GOAL ▸ Transcribe every entry word for word, leaving out all images.

Records from a data collection:
--- start ---

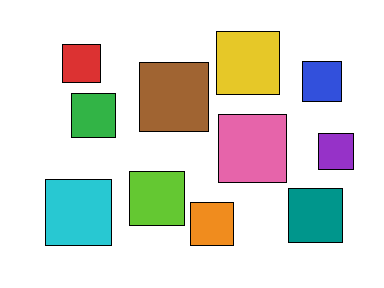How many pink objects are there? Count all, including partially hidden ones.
There is 1 pink object.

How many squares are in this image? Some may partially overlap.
There are 12 squares.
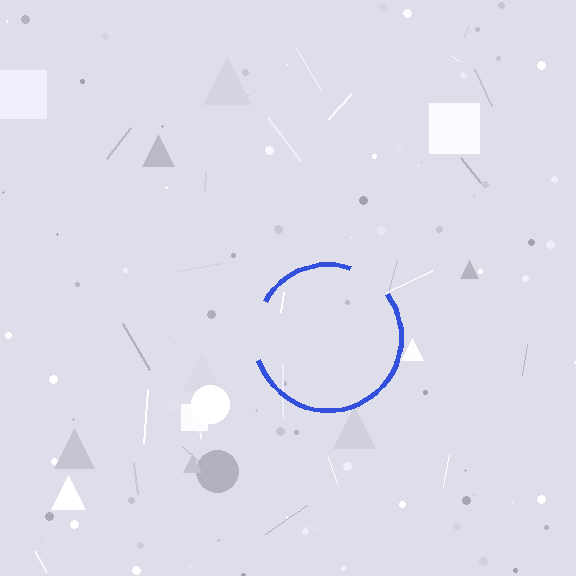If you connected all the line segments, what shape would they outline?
They would outline a circle.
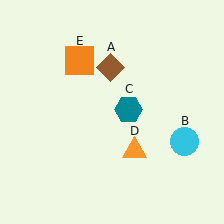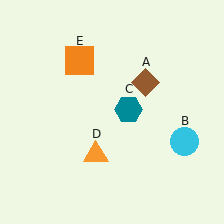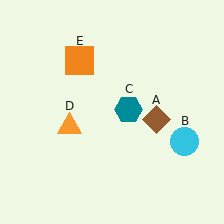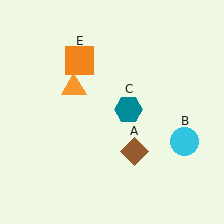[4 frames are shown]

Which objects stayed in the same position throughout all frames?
Cyan circle (object B) and teal hexagon (object C) and orange square (object E) remained stationary.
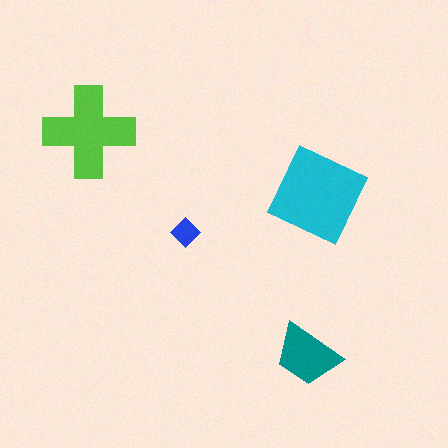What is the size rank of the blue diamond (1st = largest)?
4th.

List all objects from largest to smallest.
The cyan square, the lime cross, the teal trapezoid, the blue diamond.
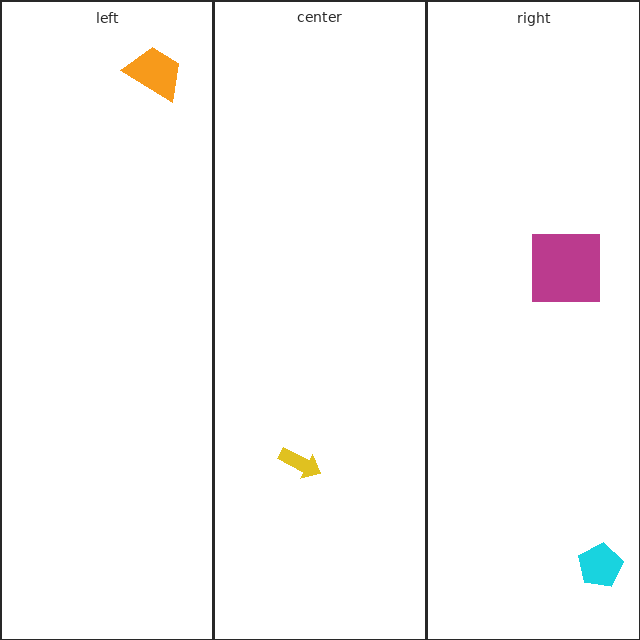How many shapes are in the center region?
1.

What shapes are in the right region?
The magenta square, the cyan pentagon.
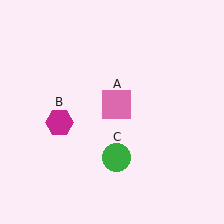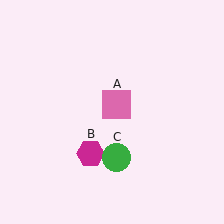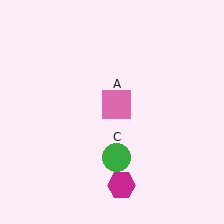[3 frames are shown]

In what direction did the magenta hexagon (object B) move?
The magenta hexagon (object B) moved down and to the right.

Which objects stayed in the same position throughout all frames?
Pink square (object A) and green circle (object C) remained stationary.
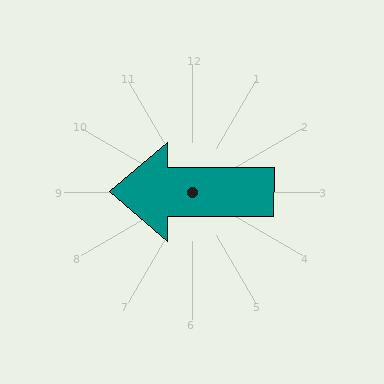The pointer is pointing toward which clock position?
Roughly 9 o'clock.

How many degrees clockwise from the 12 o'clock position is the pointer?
Approximately 270 degrees.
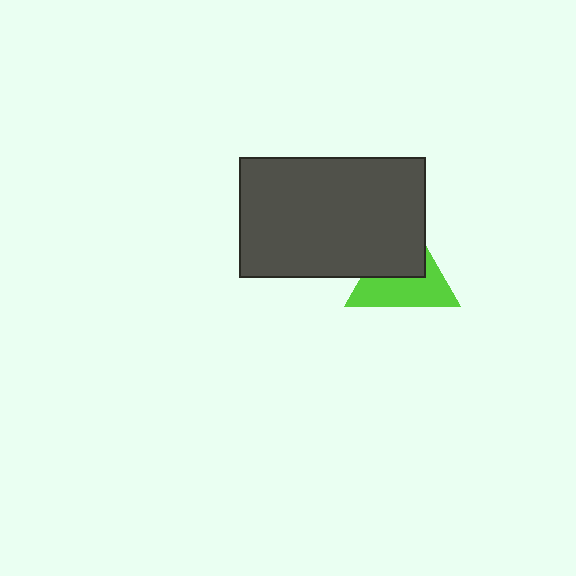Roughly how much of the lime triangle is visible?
About half of it is visible (roughly 55%).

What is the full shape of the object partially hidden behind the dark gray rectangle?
The partially hidden object is a lime triangle.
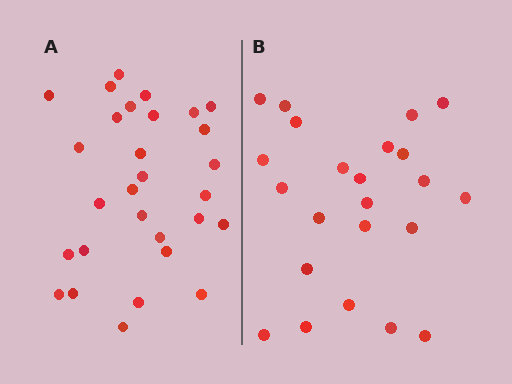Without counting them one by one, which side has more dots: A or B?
Region A (the left region) has more dots.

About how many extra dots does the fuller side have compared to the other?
Region A has about 6 more dots than region B.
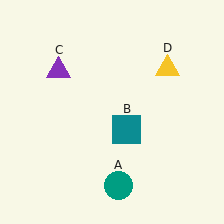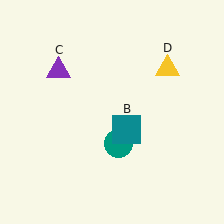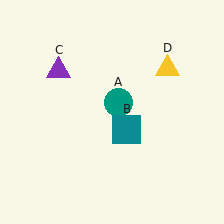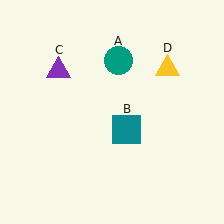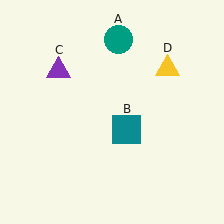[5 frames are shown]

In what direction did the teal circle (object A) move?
The teal circle (object A) moved up.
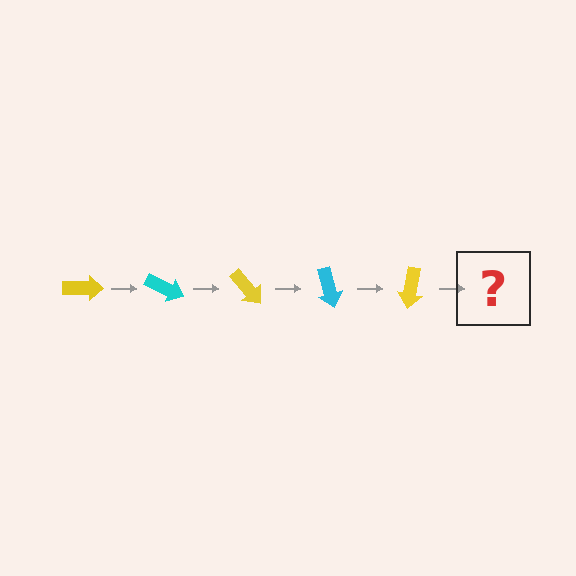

--- end ---

FINISHED ANSWER ▸
How many pink objects are there? Count all, including partially hidden ones.
There is 1 pink object.

How many squares are in this image? Some may partially overlap.
There are 12 squares.
If you connected all the line segments, what shape would they outline?
They would outline a circle.
[4 frames are shown]

Which objects stayed in the same position throughout all frames?
Cyan circle (object B) and teal hexagon (object C) and orange square (object E) remained stationary.
What is the size rank of the blue diamond (1st = largest)?
4th.

List all objects from largest to smallest.
The cyan square, the lime cross, the teal trapezoid, the blue diamond.
How many shapes are in the center region?
1.

What shapes are in the right region?
The magenta square, the cyan pentagon.
[3 frames are shown]

In what direction did the magenta hexagon (object B) move?
The magenta hexagon (object B) moved down and to the right.

Which objects stayed in the same position throughout all frames?
Pink square (object A) and green circle (object C) remained stationary.
The pointer is pointing toward which clock position?
Roughly 9 o'clock.

How many degrees clockwise from the 12 o'clock position is the pointer?
Approximately 270 degrees.
Roughly how much of the lime triangle is visible?
About half of it is visible (roughly 55%).

What is the full shape of the object partially hidden behind the dark gray rectangle?
The partially hidden object is a lime triangle.
Without counting them one by one, which side has more dots: A or B?
Region A (the left region) has more dots.

About how many extra dots does the fuller side have compared to the other?
Region A has about 6 more dots than region B.
[5 frames are shown]

In what direction did the teal circle (object A) move?
The teal circle (object A) moved up.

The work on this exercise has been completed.